> **Goal of the exercise**: Everything from the line holding "Is the yellow circle horizontally" through the last line below must be repeated exactly, and nothing else.

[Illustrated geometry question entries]
---

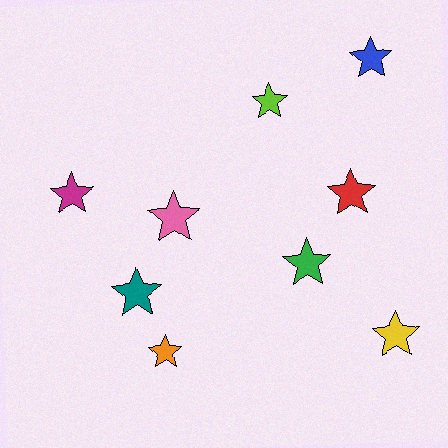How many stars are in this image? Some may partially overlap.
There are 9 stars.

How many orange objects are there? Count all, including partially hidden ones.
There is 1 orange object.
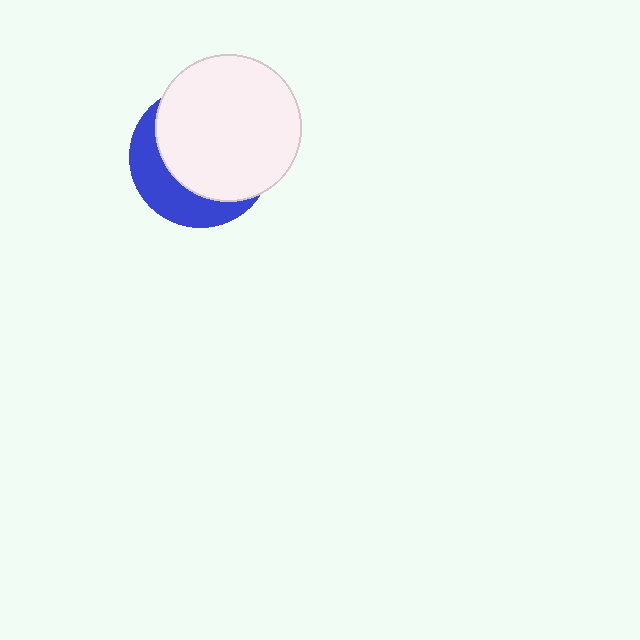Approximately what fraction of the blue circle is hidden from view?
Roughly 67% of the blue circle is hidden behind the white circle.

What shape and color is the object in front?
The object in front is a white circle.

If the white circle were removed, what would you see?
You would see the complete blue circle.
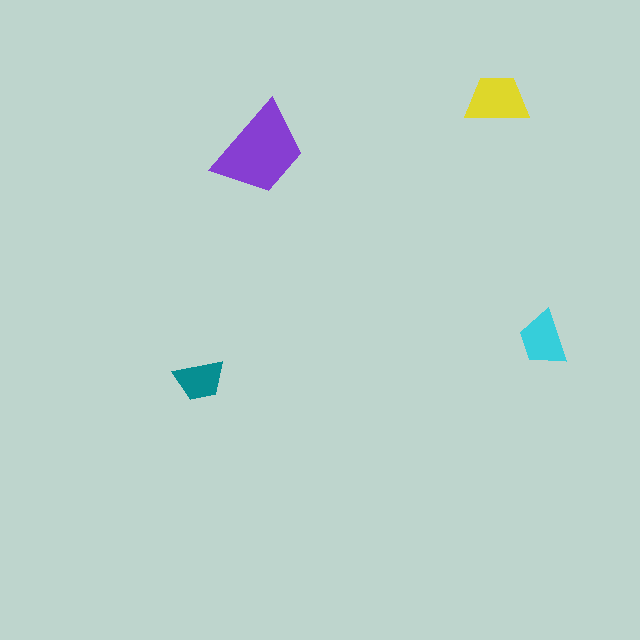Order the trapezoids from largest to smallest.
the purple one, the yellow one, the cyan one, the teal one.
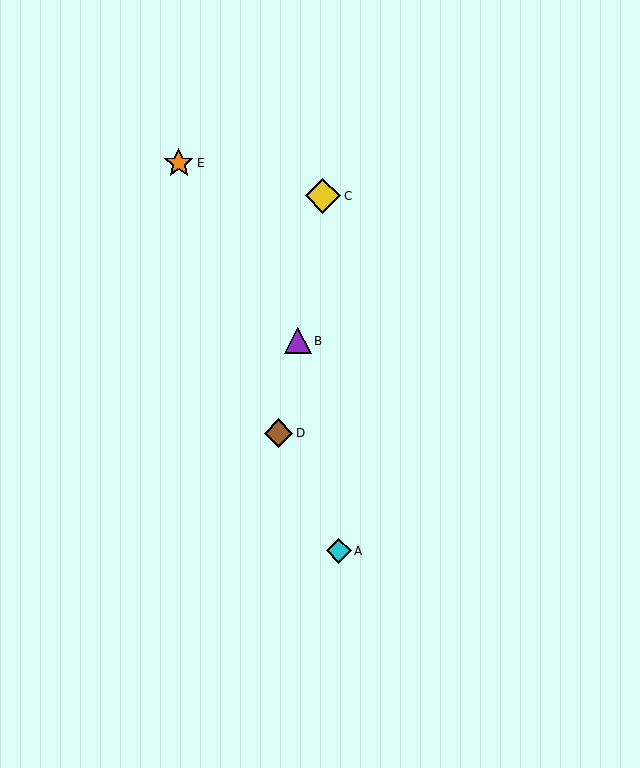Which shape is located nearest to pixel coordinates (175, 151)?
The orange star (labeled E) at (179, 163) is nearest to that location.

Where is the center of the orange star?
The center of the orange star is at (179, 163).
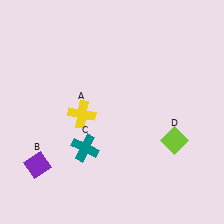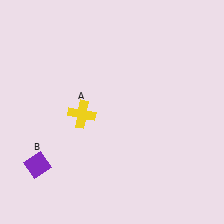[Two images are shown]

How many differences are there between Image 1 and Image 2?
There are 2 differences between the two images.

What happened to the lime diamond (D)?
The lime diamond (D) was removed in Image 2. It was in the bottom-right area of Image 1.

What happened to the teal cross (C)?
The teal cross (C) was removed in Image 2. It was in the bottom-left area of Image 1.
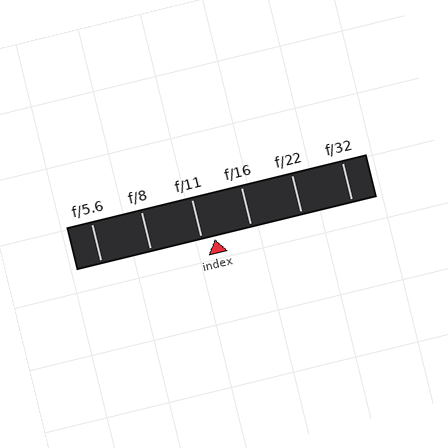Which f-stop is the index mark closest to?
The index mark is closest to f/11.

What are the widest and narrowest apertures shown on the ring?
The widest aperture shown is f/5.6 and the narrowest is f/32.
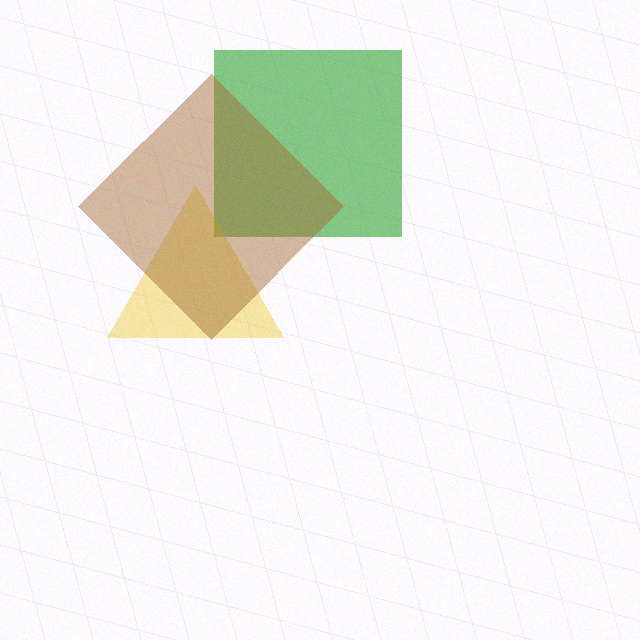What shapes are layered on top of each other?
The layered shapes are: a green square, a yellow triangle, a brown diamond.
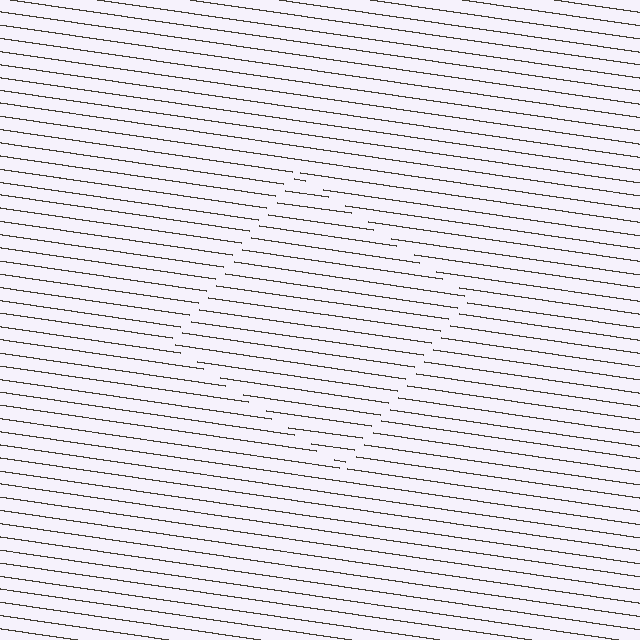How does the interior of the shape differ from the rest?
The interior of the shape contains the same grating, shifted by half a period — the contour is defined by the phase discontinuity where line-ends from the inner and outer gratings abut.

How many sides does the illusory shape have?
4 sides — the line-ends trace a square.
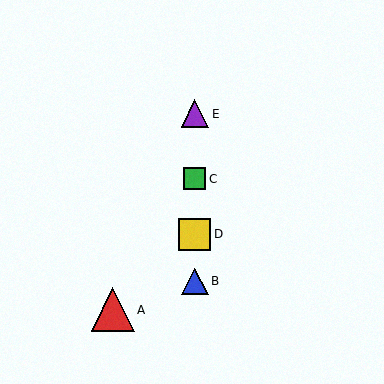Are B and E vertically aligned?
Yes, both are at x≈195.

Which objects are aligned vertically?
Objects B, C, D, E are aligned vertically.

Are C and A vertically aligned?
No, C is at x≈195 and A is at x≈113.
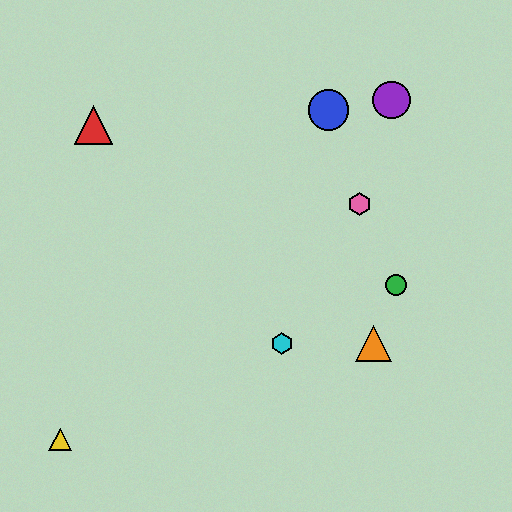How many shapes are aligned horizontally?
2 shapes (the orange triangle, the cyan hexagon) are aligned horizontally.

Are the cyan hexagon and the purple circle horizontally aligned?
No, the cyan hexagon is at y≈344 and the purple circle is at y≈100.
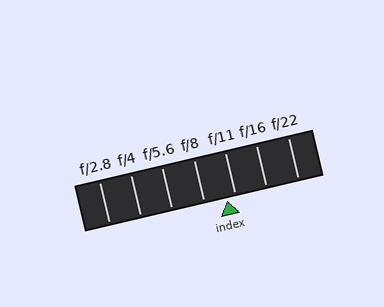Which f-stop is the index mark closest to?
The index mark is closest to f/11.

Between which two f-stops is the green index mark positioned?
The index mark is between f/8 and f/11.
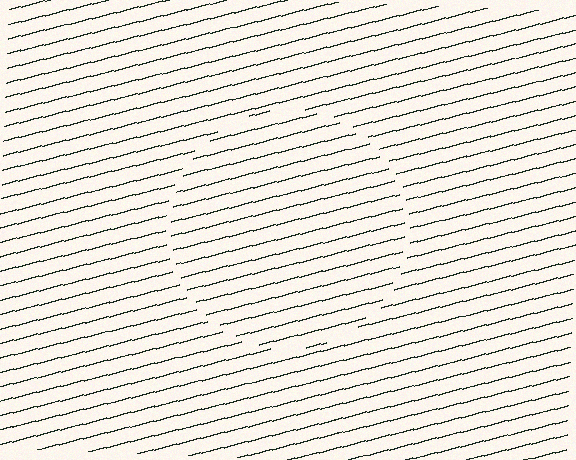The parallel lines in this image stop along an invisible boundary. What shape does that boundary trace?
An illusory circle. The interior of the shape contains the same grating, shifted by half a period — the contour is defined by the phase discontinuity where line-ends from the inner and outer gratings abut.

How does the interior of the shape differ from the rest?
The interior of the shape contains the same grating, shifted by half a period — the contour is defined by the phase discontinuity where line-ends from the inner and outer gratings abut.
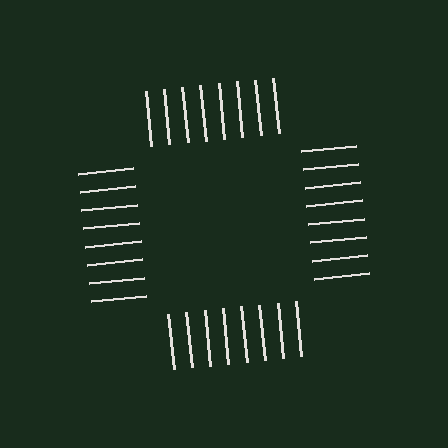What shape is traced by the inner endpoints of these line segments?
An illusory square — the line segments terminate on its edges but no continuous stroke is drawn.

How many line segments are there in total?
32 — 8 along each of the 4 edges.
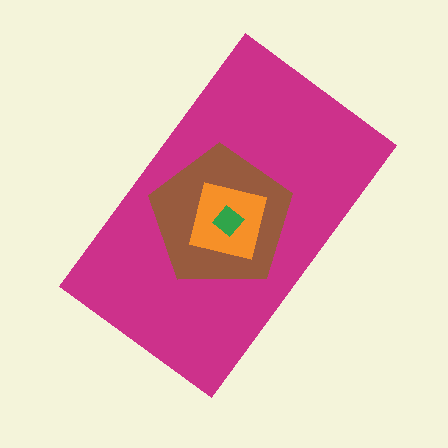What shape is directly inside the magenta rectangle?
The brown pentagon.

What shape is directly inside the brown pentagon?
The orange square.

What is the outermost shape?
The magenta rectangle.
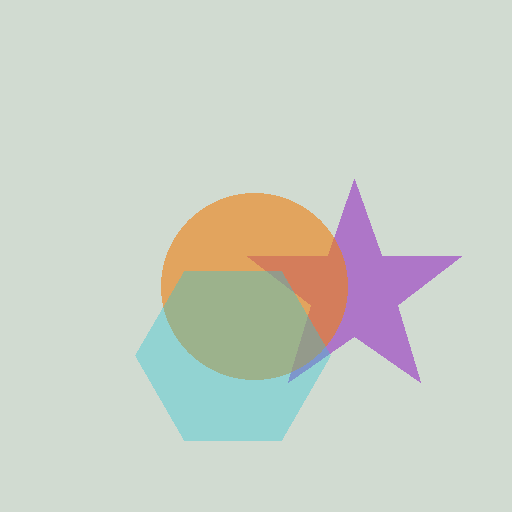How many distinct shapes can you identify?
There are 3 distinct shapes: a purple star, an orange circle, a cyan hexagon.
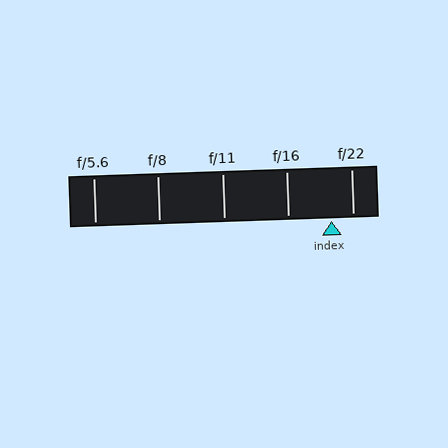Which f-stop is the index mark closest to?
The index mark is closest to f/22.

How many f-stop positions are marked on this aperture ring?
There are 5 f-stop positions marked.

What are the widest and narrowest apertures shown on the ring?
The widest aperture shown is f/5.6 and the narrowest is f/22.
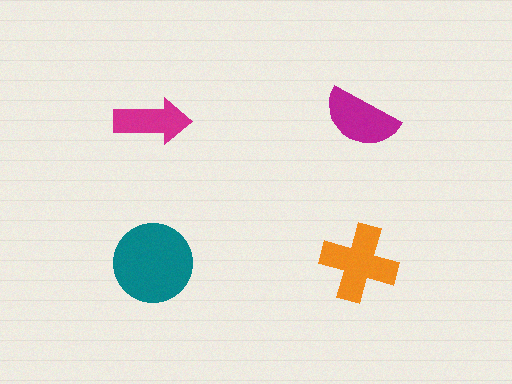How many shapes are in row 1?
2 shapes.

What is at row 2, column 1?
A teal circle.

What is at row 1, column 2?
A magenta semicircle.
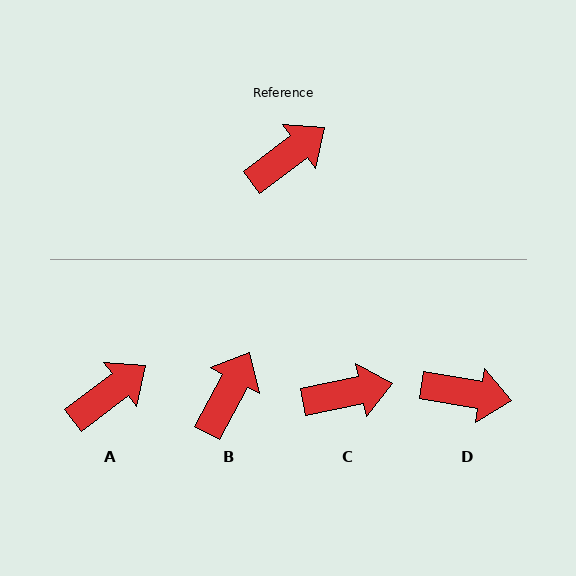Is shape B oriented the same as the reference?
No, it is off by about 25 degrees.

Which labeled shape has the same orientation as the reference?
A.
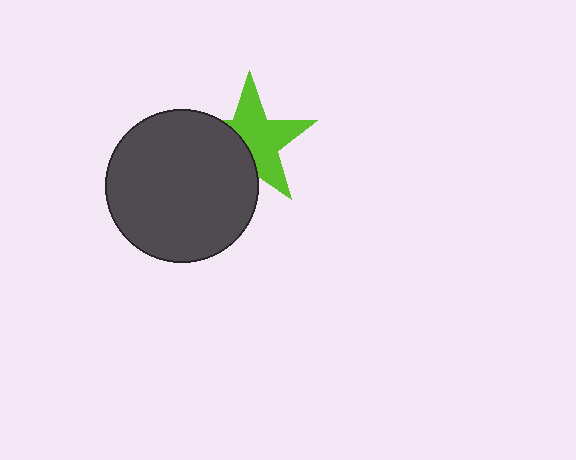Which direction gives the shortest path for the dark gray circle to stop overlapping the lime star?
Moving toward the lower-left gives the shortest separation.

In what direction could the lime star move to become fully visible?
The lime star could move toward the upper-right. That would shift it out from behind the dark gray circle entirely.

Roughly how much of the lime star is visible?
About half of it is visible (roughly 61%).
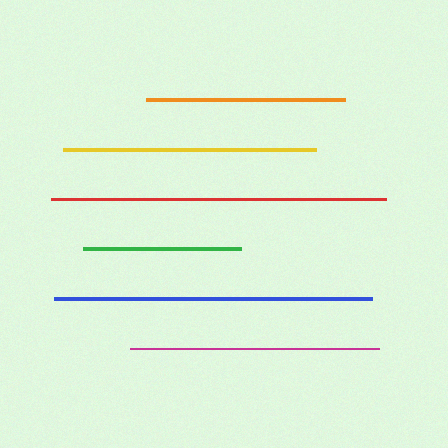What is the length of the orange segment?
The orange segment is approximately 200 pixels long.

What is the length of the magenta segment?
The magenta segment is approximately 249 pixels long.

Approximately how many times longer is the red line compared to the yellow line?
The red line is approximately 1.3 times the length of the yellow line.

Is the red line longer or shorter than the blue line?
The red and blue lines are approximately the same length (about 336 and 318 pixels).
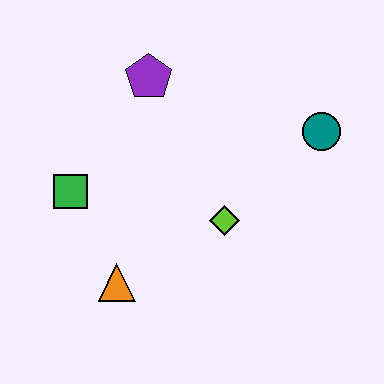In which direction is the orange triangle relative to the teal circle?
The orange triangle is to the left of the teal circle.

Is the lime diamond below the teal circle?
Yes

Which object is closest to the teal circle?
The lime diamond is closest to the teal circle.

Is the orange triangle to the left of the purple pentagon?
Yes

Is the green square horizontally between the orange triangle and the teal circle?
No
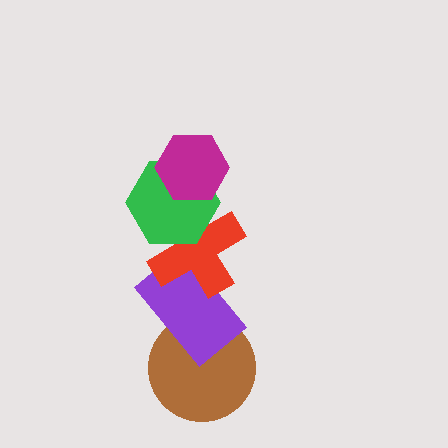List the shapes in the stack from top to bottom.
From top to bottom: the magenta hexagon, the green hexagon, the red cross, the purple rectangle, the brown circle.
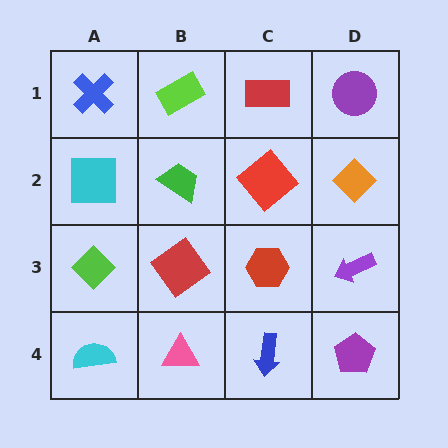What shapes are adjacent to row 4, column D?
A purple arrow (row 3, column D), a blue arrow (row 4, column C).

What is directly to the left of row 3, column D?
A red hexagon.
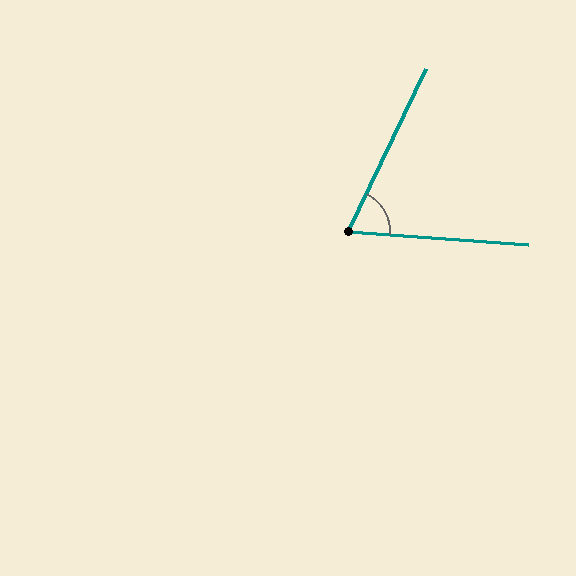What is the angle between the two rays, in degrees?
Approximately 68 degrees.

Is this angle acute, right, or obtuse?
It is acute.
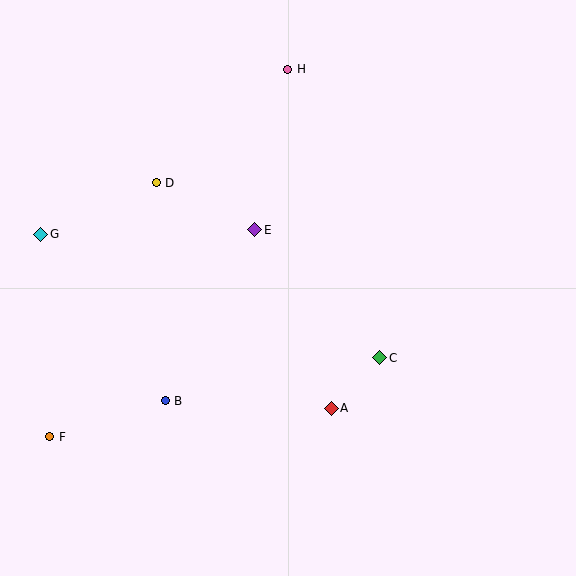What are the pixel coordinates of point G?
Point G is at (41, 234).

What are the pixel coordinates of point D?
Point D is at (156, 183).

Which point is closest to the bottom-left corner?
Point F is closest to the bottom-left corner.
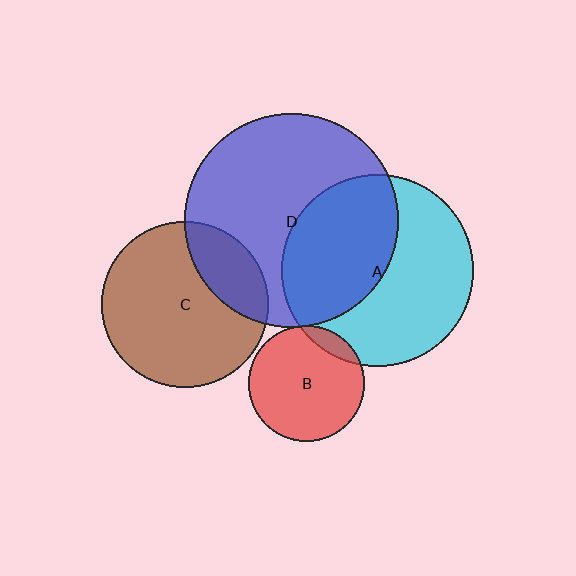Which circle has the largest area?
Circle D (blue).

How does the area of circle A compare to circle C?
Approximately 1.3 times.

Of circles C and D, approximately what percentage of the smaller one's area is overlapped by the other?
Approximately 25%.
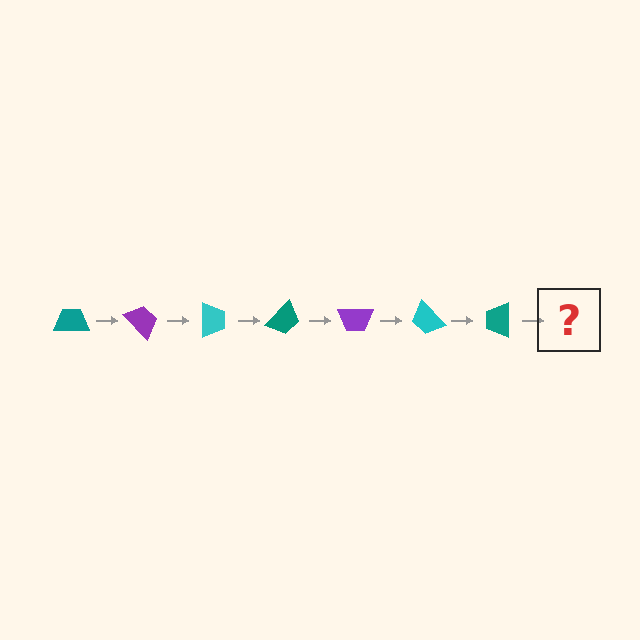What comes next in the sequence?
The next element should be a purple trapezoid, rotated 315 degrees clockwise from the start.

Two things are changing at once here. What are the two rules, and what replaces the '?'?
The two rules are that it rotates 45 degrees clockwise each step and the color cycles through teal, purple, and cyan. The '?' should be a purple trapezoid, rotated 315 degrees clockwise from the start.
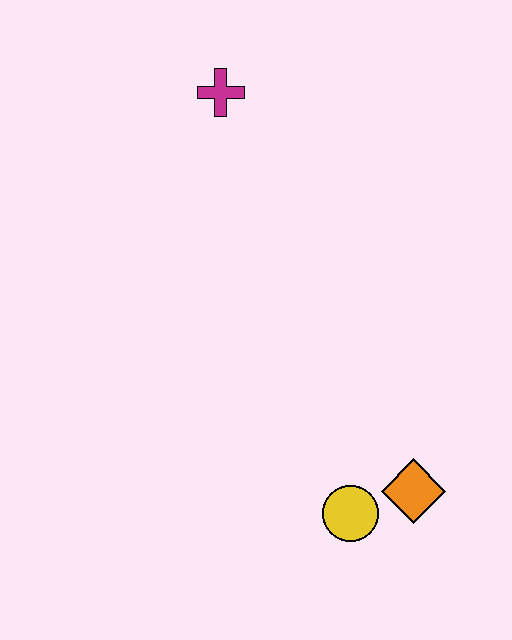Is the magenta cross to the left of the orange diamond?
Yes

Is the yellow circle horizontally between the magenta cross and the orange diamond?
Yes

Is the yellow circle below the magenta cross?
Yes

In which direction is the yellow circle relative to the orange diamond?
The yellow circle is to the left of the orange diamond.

---

> **Written response**:
Is the yellow circle horizontally between the magenta cross and the orange diamond?
Yes

Is the yellow circle below the magenta cross?
Yes

In which direction is the yellow circle relative to the orange diamond?
The yellow circle is to the left of the orange diamond.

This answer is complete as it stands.